To do
Make an exact copy of the entries, and keep any pictures out of it.

Records about rendered figures:

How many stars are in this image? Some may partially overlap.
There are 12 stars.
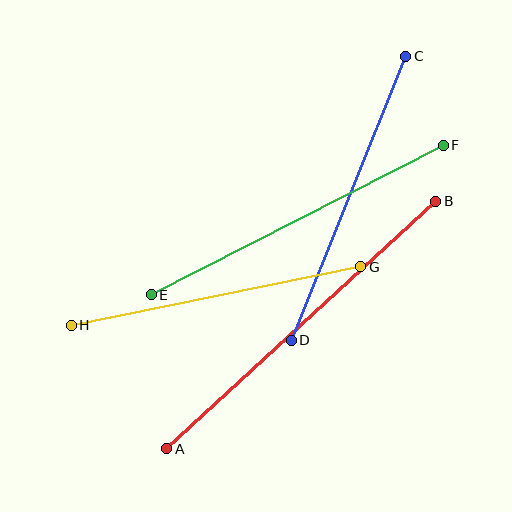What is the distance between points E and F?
The distance is approximately 328 pixels.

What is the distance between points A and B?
The distance is approximately 365 pixels.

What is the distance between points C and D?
The distance is approximately 306 pixels.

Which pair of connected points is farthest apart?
Points A and B are farthest apart.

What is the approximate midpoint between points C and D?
The midpoint is at approximately (348, 198) pixels.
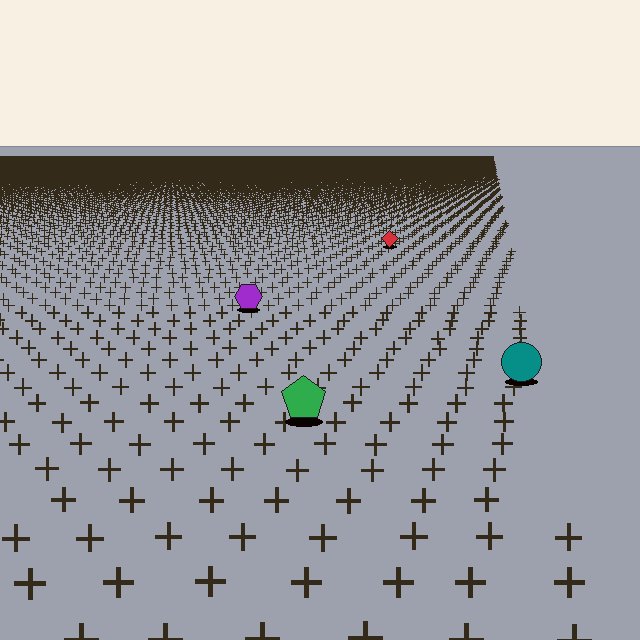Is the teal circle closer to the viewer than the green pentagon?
No. The green pentagon is closer — you can tell from the texture gradient: the ground texture is coarser near it.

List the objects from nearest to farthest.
From nearest to farthest: the green pentagon, the teal circle, the purple hexagon, the red diamond.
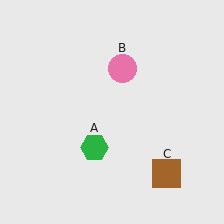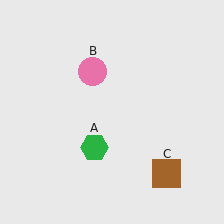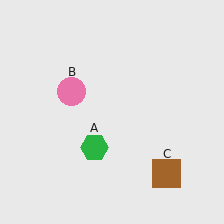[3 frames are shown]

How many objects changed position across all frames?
1 object changed position: pink circle (object B).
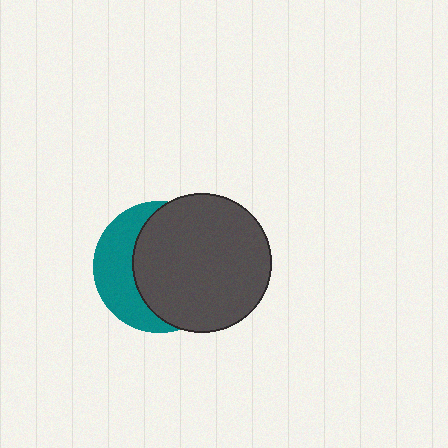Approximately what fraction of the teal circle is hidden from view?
Roughly 64% of the teal circle is hidden behind the dark gray circle.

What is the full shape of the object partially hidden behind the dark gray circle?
The partially hidden object is a teal circle.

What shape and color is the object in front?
The object in front is a dark gray circle.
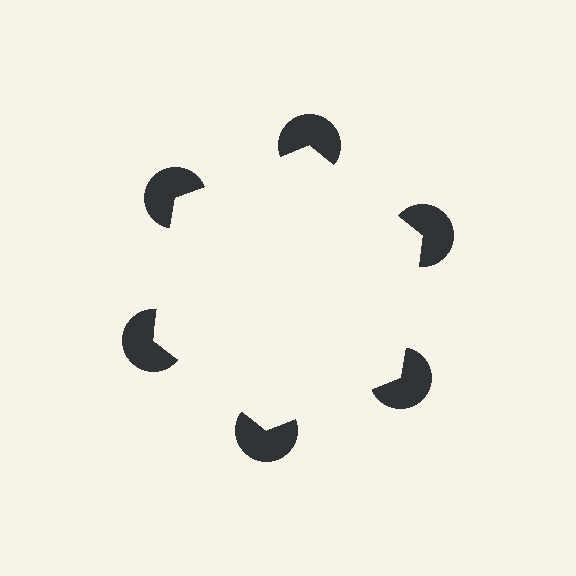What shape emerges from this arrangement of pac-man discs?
An illusory hexagon — its edges are inferred from the aligned wedge cuts in the pac-man discs, not physically drawn.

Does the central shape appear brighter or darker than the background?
It typically appears slightly brighter than the background, even though no actual brightness change is drawn.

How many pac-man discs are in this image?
There are 6 — one at each vertex of the illusory hexagon.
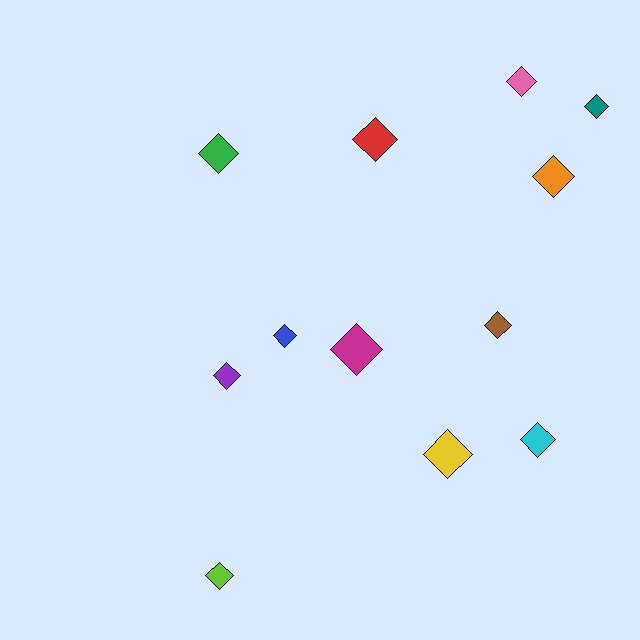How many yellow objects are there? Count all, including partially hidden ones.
There is 1 yellow object.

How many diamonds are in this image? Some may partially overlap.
There are 12 diamonds.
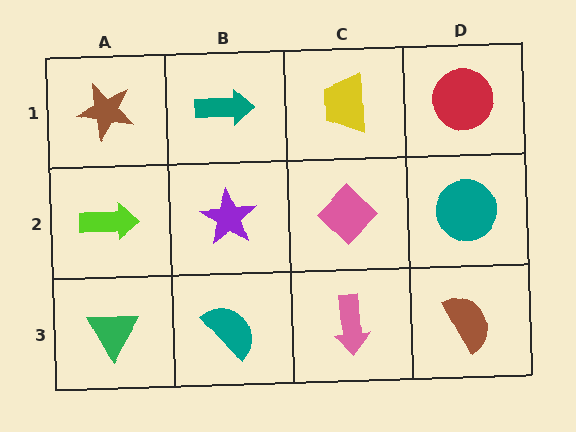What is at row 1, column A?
A brown star.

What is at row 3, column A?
A green triangle.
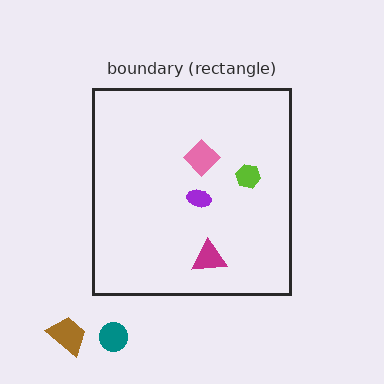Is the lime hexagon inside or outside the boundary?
Inside.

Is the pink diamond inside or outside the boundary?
Inside.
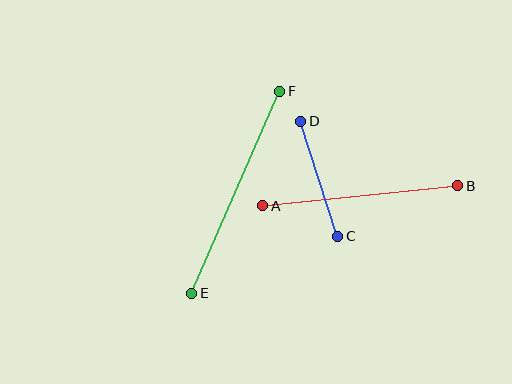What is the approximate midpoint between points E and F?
The midpoint is at approximately (236, 192) pixels.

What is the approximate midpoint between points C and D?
The midpoint is at approximately (319, 179) pixels.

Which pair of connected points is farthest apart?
Points E and F are farthest apart.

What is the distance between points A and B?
The distance is approximately 196 pixels.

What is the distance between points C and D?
The distance is approximately 121 pixels.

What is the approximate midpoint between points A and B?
The midpoint is at approximately (360, 196) pixels.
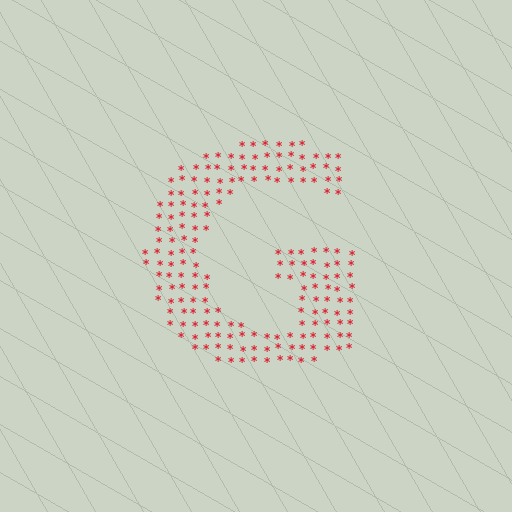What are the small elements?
The small elements are asterisks.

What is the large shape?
The large shape is the letter G.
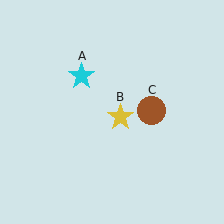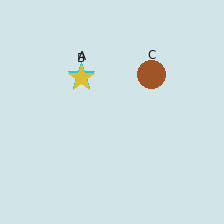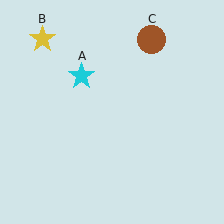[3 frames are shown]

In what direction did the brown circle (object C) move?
The brown circle (object C) moved up.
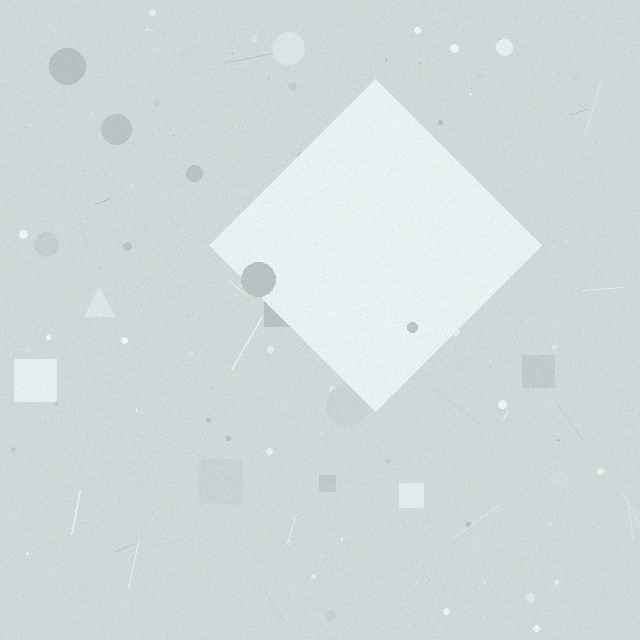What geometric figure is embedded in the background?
A diamond is embedded in the background.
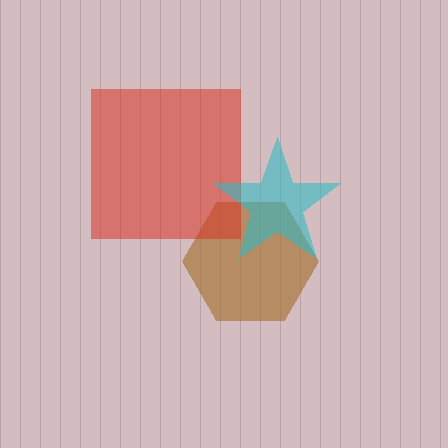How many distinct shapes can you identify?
There are 3 distinct shapes: a brown hexagon, a red square, a cyan star.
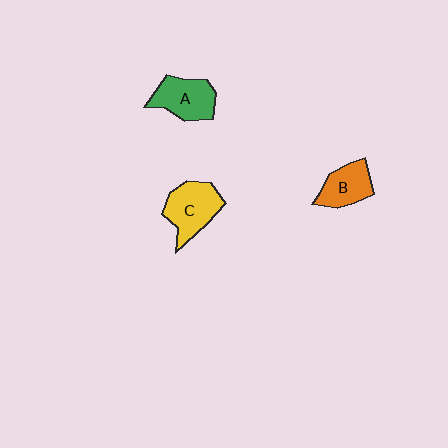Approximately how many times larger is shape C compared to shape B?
Approximately 1.3 times.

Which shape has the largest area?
Shape C (yellow).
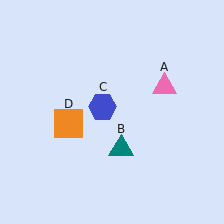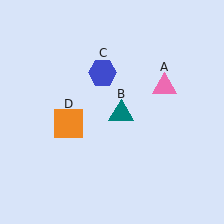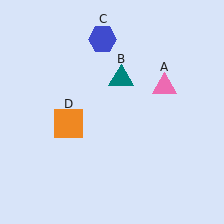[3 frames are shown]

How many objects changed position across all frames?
2 objects changed position: teal triangle (object B), blue hexagon (object C).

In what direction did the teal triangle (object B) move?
The teal triangle (object B) moved up.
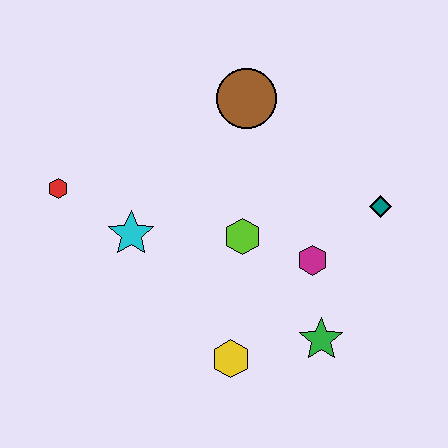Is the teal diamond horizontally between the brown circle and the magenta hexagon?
No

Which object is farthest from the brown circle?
The yellow hexagon is farthest from the brown circle.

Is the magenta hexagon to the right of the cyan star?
Yes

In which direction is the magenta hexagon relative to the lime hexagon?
The magenta hexagon is to the right of the lime hexagon.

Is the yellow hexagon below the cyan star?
Yes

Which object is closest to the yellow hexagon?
The green star is closest to the yellow hexagon.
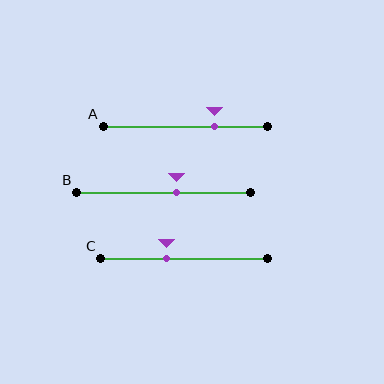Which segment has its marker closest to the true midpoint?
Segment B has its marker closest to the true midpoint.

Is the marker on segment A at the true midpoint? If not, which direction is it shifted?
No, the marker on segment A is shifted to the right by about 18% of the segment length.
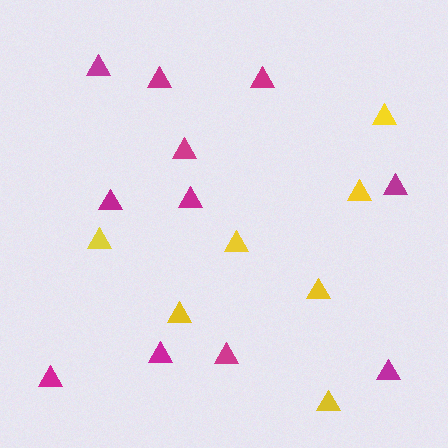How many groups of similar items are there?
There are 2 groups: one group of yellow triangles (7) and one group of magenta triangles (11).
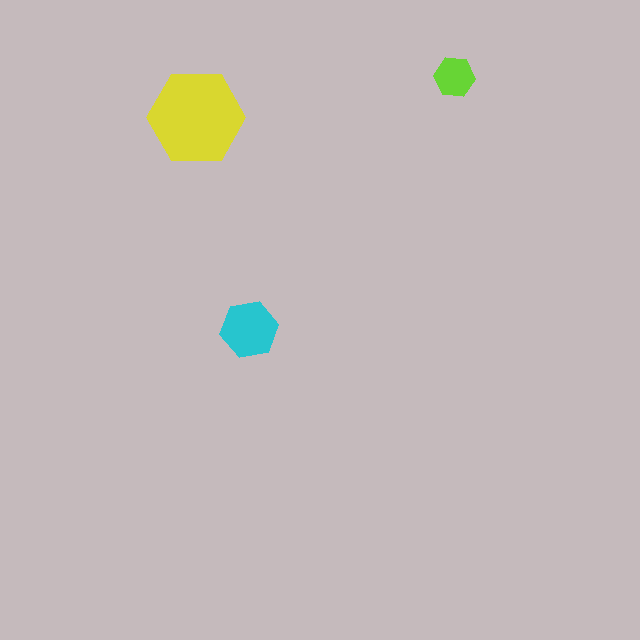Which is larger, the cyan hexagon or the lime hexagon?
The cyan one.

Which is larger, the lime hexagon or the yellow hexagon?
The yellow one.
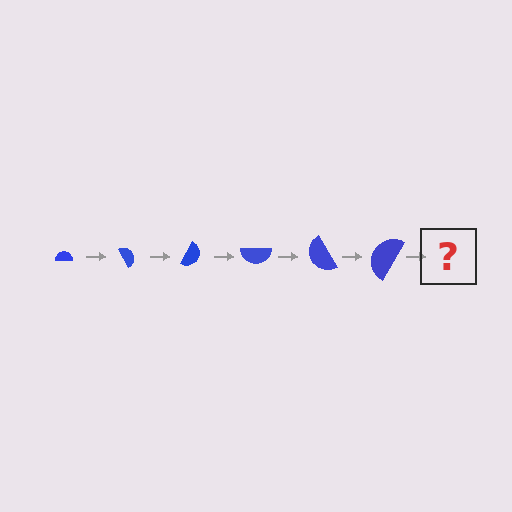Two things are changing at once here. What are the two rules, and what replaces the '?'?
The two rules are that the semicircle grows larger each step and it rotates 60 degrees clockwise each step. The '?' should be a semicircle, larger than the previous one and rotated 360 degrees clockwise from the start.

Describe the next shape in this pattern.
It should be a semicircle, larger than the previous one and rotated 360 degrees clockwise from the start.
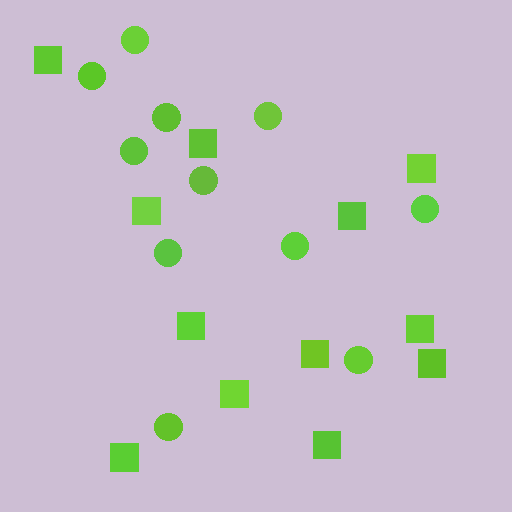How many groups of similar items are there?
There are 2 groups: one group of squares (12) and one group of circles (11).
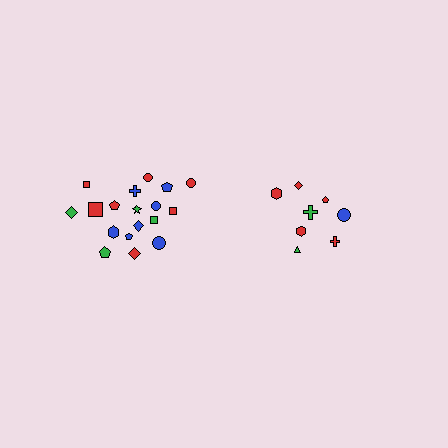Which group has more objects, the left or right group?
The left group.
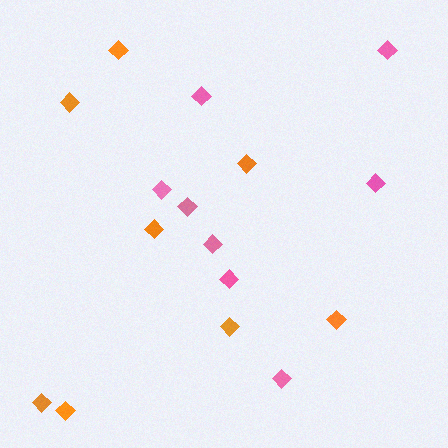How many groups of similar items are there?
There are 2 groups: one group of pink diamonds (8) and one group of orange diamonds (8).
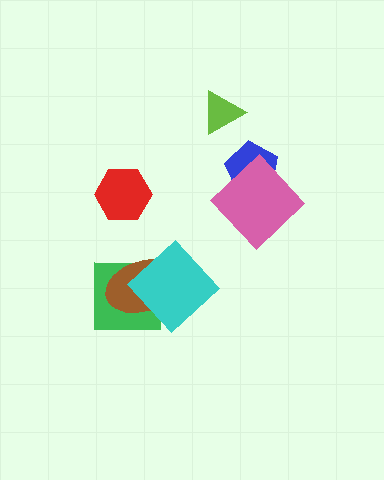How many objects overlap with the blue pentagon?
1 object overlaps with the blue pentagon.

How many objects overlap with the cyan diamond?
2 objects overlap with the cyan diamond.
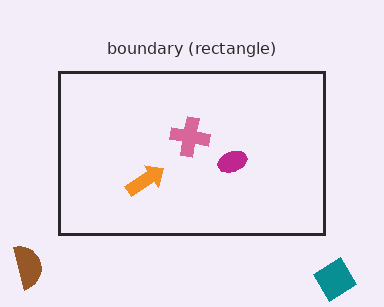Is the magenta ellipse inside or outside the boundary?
Inside.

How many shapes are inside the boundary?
3 inside, 2 outside.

Task result
How many stars are in this image? Some may partially overlap.
There are 12 stars.
What is the distance between points E and F?
The distance is approximately 328 pixels.

What is the distance between points A and B?
The distance is approximately 365 pixels.

What is the distance between points C and D?
The distance is approximately 306 pixels.

Which pair of connected points is farthest apart?
Points A and B are farthest apart.

What is the approximate midpoint between points C and D?
The midpoint is at approximately (348, 198) pixels.
Is the teal circle closer to the viewer than the green pentagon?
No. The green pentagon is closer — you can tell from the texture gradient: the ground texture is coarser near it.

List the objects from nearest to farthest.
From nearest to farthest: the green pentagon, the teal circle, the purple hexagon, the red diamond.
[3 frames are shown]

How many objects changed position across all frames?
1 object changed position: pink circle (object B).
Approximately what fraction of the teal circle is hidden from view?
Roughly 64% of the teal circle is hidden behind the dark gray circle.

What is the full shape of the object partially hidden behind the dark gray circle?
The partially hidden object is a teal circle.

What shape and color is the object in front?
The object in front is a dark gray circle.
What shape emerges from this arrangement of pac-man discs?
An illusory hexagon — its edges are inferred from the aligned wedge cuts in the pac-man discs, not physically drawn.

Does the central shape appear brighter or darker than the background?
It typically appears slightly brighter than the background, even though no actual brightness change is drawn.

How many pac-man discs are in this image?
There are 6 — one at each vertex of the illusory hexagon.
How many yellow objects are there? Count all, including partially hidden ones.
There is 1 yellow object.

How many diamonds are in this image? Some may partially overlap.
There are 12 diamonds.
What is at row 1, column A?
A brown star.

What is at row 3, column A?
A green triangle.
Is the lime hexagon inside or outside the boundary?
Inside.

Is the pink diamond inside or outside the boundary?
Inside.
What is the approximate midpoint between points E and F?
The midpoint is at approximately (236, 192) pixels.

What is the approximate midpoint between points C and D?
The midpoint is at approximately (319, 179) pixels.

Which pair of connected points is farthest apart?
Points E and F are farthest apart.

What is the distance between points A and B?
The distance is approximately 196 pixels.

What is the distance between points C and D?
The distance is approximately 121 pixels.

What is the approximate midpoint between points A and B?
The midpoint is at approximately (360, 196) pixels.
What are the small elements?
The small elements are asterisks.

What is the large shape?
The large shape is the letter G.
[3 frames are shown]

In what direction did the brown circle (object C) move?
The brown circle (object C) moved up.
What geometric figure is embedded in the background?
A diamond is embedded in the background.
How many distinct shapes can you identify?
There are 3 distinct shapes: a brown hexagon, a red square, a cyan star.
Approximately how many times larger is shape C compared to shape B?
Approximately 1.3 times.

Which shape has the largest area?
Shape C (yellow).
[3 frames are shown]

How many objects changed position across all frames?
2 objects changed position: teal triangle (object B), blue hexagon (object C).

In what direction did the teal triangle (object B) move?
The teal triangle (object B) moved up.
Is the teal diamond horizontally between the brown circle and the magenta hexagon?
No

Which object is farthest from the brown circle?
The yellow hexagon is farthest from the brown circle.

Is the magenta hexagon to the right of the cyan star?
Yes

In which direction is the magenta hexagon relative to the lime hexagon?
The magenta hexagon is to the right of the lime hexagon.

Is the yellow hexagon below the cyan star?
Yes

Which object is closest to the yellow hexagon?
The green star is closest to the yellow hexagon.
Which segment has its marker closest to the true midpoint?
Segment B has its marker closest to the true midpoint.

Is the marker on segment A at the true midpoint? If not, which direction is it shifted?
No, the marker on segment A is shifted to the right by about 18% of the segment length.
How many groups of similar items are there?
There are 2 groups: one group of yellow triangles (7) and one group of magenta triangles (11).
Which is larger, the cyan hexagon or the lime hexagon?
The cyan one.

Which is larger, the lime hexagon or the yellow hexagon?
The yellow one.
Two things are changing at once here. What are the two rules, and what replaces the '?'?
The two rules are that the semicircle grows larger each step and it rotates 60 degrees clockwise each step. The '?' should be a semicircle, larger than the previous one and rotated 360 degrees clockwise from the start.

Describe the next shape in this pattern.
It should be a semicircle, larger than the previous one and rotated 360 degrees clockwise from the start.
How many groups of similar items are there?
There are 2 groups: one group of squares (12) and one group of circles (11).
Which group has more objects, the left or right group?
The left group.
How many groups of similar items are there?
There are 2 groups: one group of pink diamonds (8) and one group of orange diamonds (8).
How many objects overlap with the blue pentagon?
1 object overlaps with the blue pentagon.

How many objects overlap with the cyan diamond?
2 objects overlap with the cyan diamond.
Is the magenta ellipse inside or outside the boundary?
Inside.

How many shapes are inside the boundary?
3 inside, 2 outside.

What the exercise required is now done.